(Saved entries)
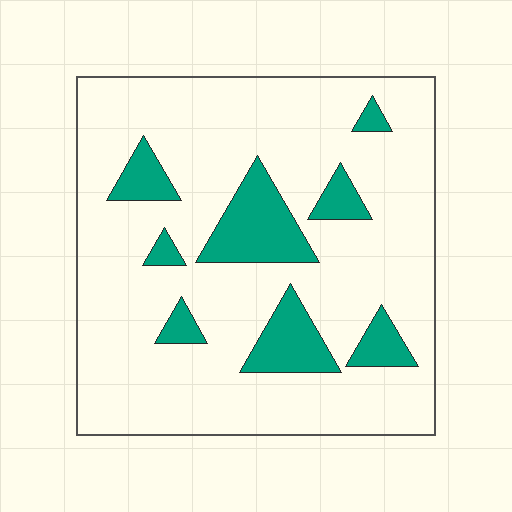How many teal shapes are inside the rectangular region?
8.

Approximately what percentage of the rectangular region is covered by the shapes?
Approximately 15%.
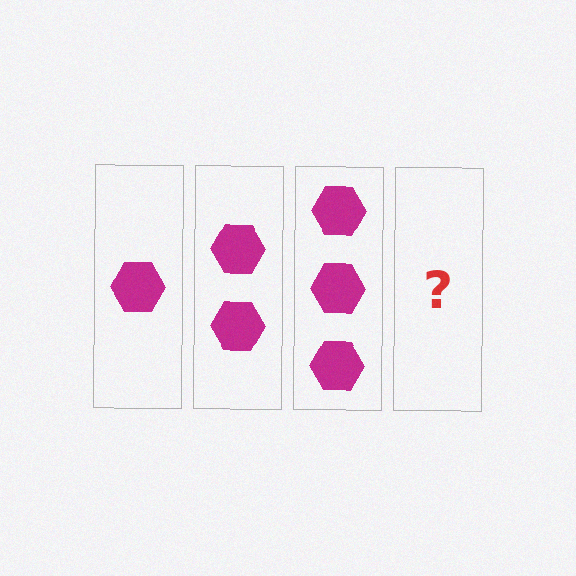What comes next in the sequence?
The next element should be 4 hexagons.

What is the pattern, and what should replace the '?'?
The pattern is that each step adds one more hexagon. The '?' should be 4 hexagons.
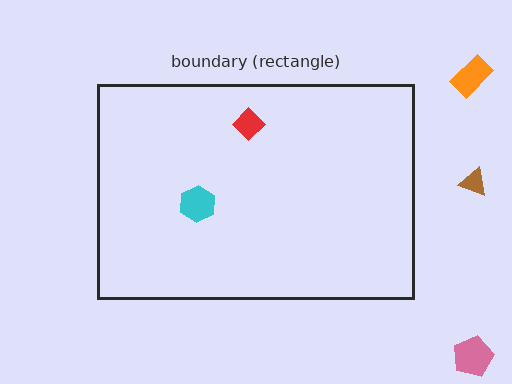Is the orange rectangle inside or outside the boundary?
Outside.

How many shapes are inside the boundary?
2 inside, 3 outside.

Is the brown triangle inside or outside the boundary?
Outside.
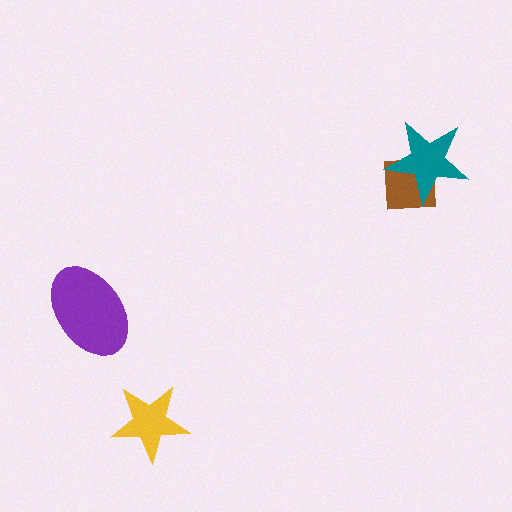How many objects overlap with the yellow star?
0 objects overlap with the yellow star.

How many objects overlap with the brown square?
1 object overlaps with the brown square.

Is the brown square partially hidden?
Yes, it is partially covered by another shape.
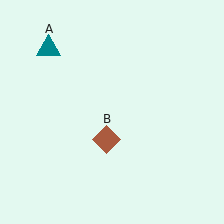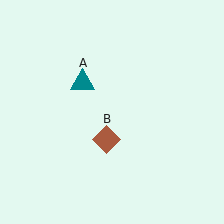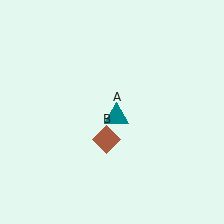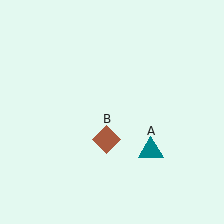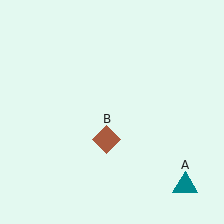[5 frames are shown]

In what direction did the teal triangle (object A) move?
The teal triangle (object A) moved down and to the right.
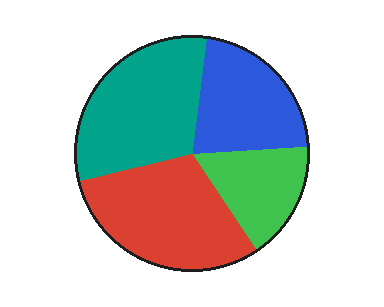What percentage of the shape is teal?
Teal takes up between a sixth and a third of the shape.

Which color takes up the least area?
Green, at roughly 15%.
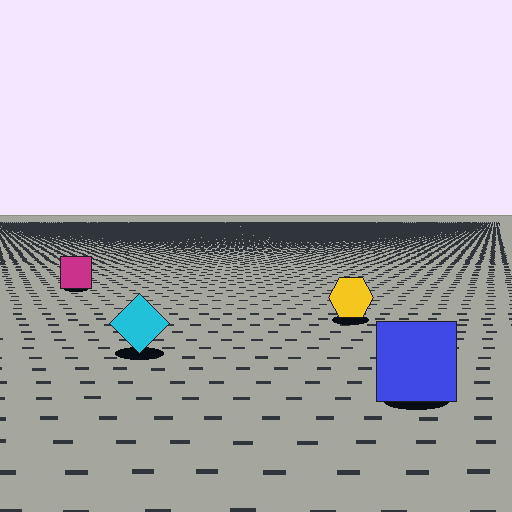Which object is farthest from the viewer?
The magenta square is farthest from the viewer. It appears smaller and the ground texture around it is denser.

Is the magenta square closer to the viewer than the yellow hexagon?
No. The yellow hexagon is closer — you can tell from the texture gradient: the ground texture is coarser near it.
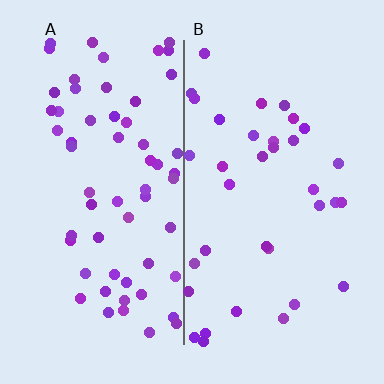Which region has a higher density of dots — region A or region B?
A (the left).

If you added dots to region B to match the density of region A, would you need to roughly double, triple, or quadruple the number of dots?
Approximately double.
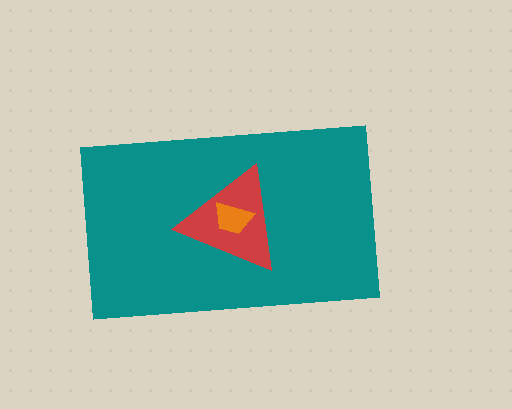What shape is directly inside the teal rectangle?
The red triangle.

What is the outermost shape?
The teal rectangle.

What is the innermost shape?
The orange trapezoid.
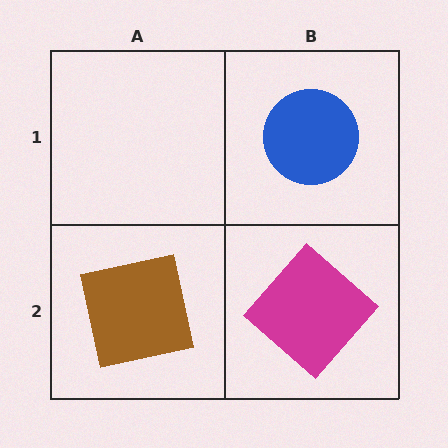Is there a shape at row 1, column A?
No, that cell is empty.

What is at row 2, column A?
A brown square.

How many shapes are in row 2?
2 shapes.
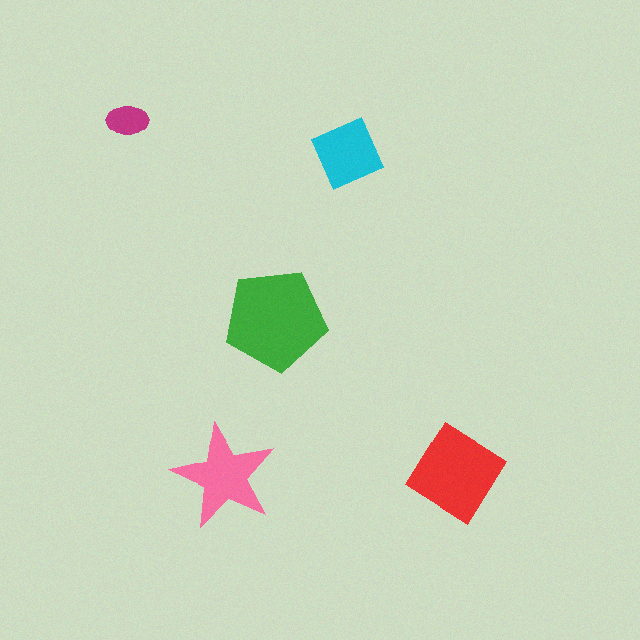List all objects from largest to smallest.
The green pentagon, the red diamond, the pink star, the cyan diamond, the magenta ellipse.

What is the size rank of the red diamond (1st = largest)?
2nd.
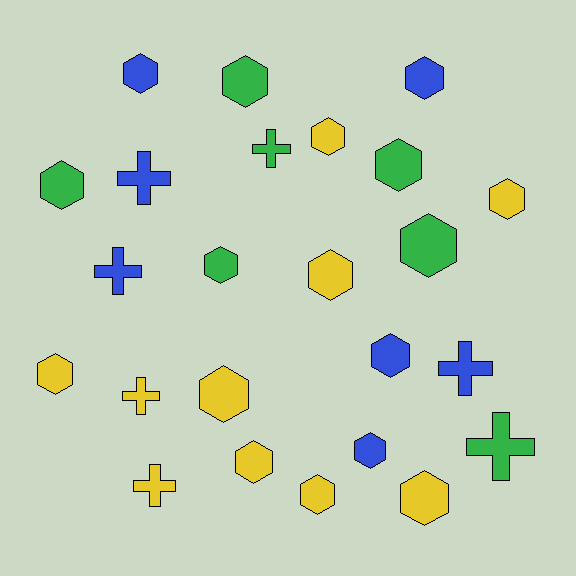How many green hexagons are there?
There are 5 green hexagons.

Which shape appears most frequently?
Hexagon, with 17 objects.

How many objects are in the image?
There are 24 objects.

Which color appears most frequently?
Yellow, with 10 objects.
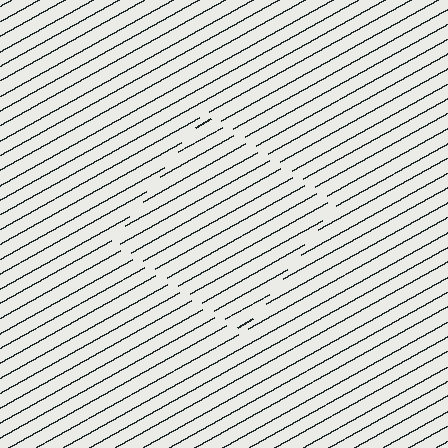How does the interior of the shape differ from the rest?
The interior of the shape contains the same grating, shifted by half a period — the contour is defined by the phase discontinuity where line-ends from the inner and outer gratings abut.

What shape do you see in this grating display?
An illusory square. The interior of the shape contains the same grating, shifted by half a period — the contour is defined by the phase discontinuity where line-ends from the inner and outer gratings abut.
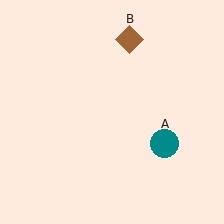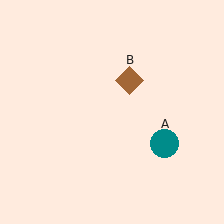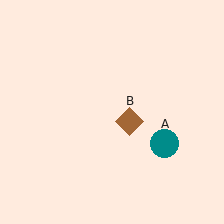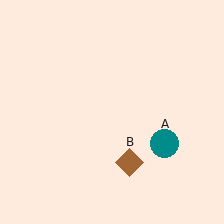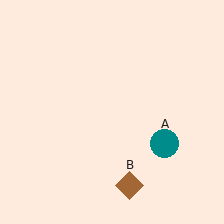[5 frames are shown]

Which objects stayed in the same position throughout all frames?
Teal circle (object A) remained stationary.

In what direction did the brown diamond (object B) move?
The brown diamond (object B) moved down.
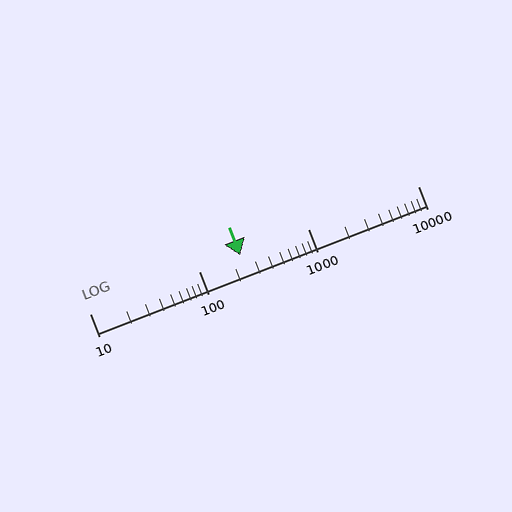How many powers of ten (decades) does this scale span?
The scale spans 3 decades, from 10 to 10000.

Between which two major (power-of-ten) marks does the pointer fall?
The pointer is between 100 and 1000.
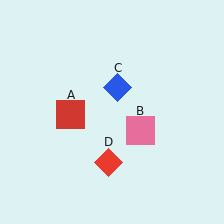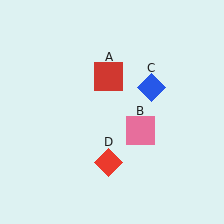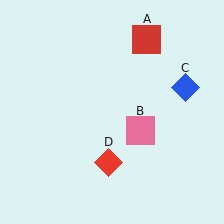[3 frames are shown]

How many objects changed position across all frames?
2 objects changed position: red square (object A), blue diamond (object C).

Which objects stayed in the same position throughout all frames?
Pink square (object B) and red diamond (object D) remained stationary.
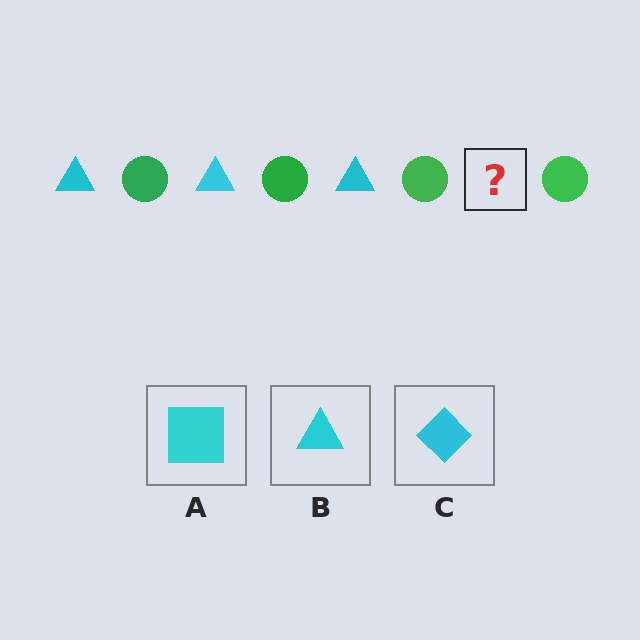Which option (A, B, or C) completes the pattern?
B.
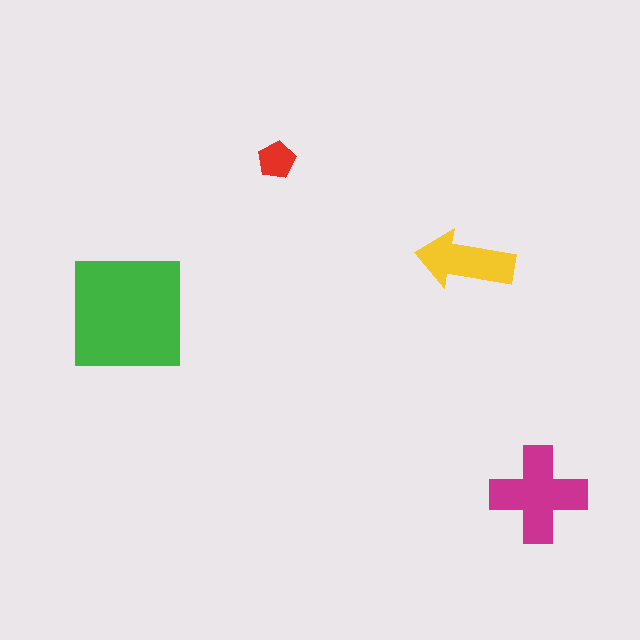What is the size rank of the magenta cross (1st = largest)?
2nd.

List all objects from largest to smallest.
The green square, the magenta cross, the yellow arrow, the red pentagon.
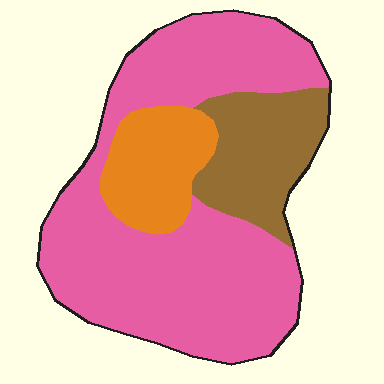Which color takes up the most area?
Pink, at roughly 65%.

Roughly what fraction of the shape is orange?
Orange takes up less than a sixth of the shape.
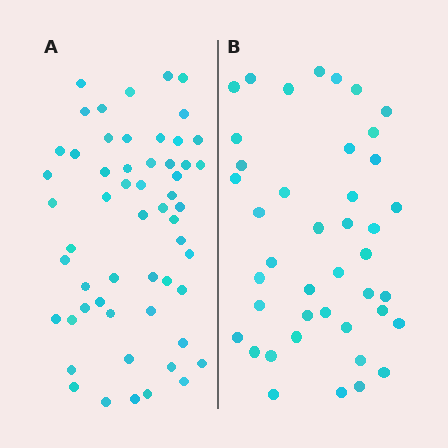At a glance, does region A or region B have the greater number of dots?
Region A (the left region) has more dots.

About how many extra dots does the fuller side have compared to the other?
Region A has approximately 15 more dots than region B.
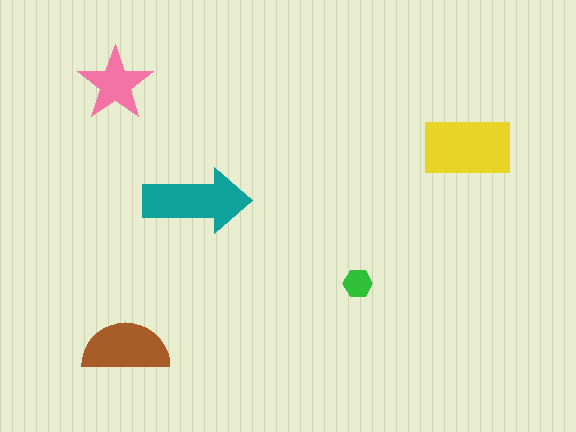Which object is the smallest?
The green hexagon.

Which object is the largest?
The yellow rectangle.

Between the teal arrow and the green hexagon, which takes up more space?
The teal arrow.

What is asked: Set the data above down again exactly as given, with no pictures.

Response below:
How many teal shapes are inside the rectangular region?
8.

Approximately what percentage of the rectangular region is covered by the shapes?
Approximately 15%.
What comes next in the sequence?
The next element should be 4 hexagons.

What is the pattern, and what should replace the '?'?
The pattern is that each step adds one more hexagon. The '?' should be 4 hexagons.
Is the orange rectangle inside or outside the boundary?
Outside.

How many shapes are inside the boundary?
2 inside, 3 outside.

Is the brown triangle inside or outside the boundary?
Outside.
How many objects overlap with the yellow star?
0 objects overlap with the yellow star.

How many objects overlap with the brown square?
1 object overlaps with the brown square.

Is the brown square partially hidden?
Yes, it is partially covered by another shape.
[5 frames are shown]

In what direction did the teal triangle (object A) move?
The teal triangle (object A) moved down and to the right.
What percentage of the shape is teal?
Teal takes up between a sixth and a third of the shape.

Which color takes up the least area?
Green, at roughly 15%.
Which object is farthest from the viewer?
The magenta square is farthest from the viewer. It appears smaller and the ground texture around it is denser.

Is the magenta square closer to the viewer than the yellow hexagon?
No. The yellow hexagon is closer — you can tell from the texture gradient: the ground texture is coarser near it.
Which region has a higher density of dots — region A or region B?
A (the left).

If you added dots to region B to match the density of region A, would you need to roughly double, triple, or quadruple the number of dots?
Approximately double.
What shape is directly inside the teal rectangle?
The red triangle.

What is the outermost shape?
The teal rectangle.

What is the innermost shape?
The orange trapezoid.
Is there a shape at row 1, column A?
No, that cell is empty.

What is at row 2, column A?
A brown square.

How many shapes are in row 2?
2 shapes.
List all objects from largest to smallest.
The green pentagon, the red diamond, the pink star, the cyan diamond, the magenta ellipse.

What is the size rank of the red diamond (1st = largest)?
2nd.
How many green hexagons are there?
There are 5 green hexagons.

Which shape appears most frequently?
Hexagon, with 17 objects.

How many objects are in the image?
There are 24 objects.

Which color appears most frequently?
Yellow, with 10 objects.
How does the interior of the shape differ from the rest?
The interior of the shape contains the same grating, shifted by half a period — the contour is defined by the phase discontinuity where line-ends from the inner and outer gratings abut.

What shape do you see in this grating display?
An illusory square. The interior of the shape contains the same grating, shifted by half a period — the contour is defined by the phase discontinuity where line-ends from the inner and outer gratings abut.
[5 frames are shown]

Which objects stayed in the same position throughout all frames?
Teal circle (object A) remained stationary.

In what direction did the brown diamond (object B) move?
The brown diamond (object B) moved down.
How many powers of ten (decades) does this scale span?
The scale spans 3 decades, from 10 to 10000.

Between which two major (power-of-ten) marks does the pointer fall?
The pointer is between 100 and 1000.
[3 frames are shown]

How many objects changed position across all frames?
2 objects changed position: red square (object A), blue diamond (object C).

Which objects stayed in the same position throughout all frames?
Pink square (object B) and red diamond (object D) remained stationary.
Which option (A, B, or C) completes the pattern?
B.
What is the size rank of the magenta cross (1st = largest)?
2nd.

List all objects from largest to smallest.
The green square, the magenta cross, the yellow arrow, the red pentagon.
Which color takes up the most area?
Pink, at roughly 65%.

Roughly what fraction of the shape is orange?
Orange takes up less than a sixth of the shape.
At a glance, does region A or region B have the greater number of dots?
Region A (the left region) has more dots.

About how many extra dots does the fuller side have compared to the other?
Region A has approximately 15 more dots than region B.
Which object is the smallest?
The green hexagon.

Which object is the largest?
The yellow rectangle.

Between the teal arrow and the green hexagon, which takes up more space?
The teal arrow.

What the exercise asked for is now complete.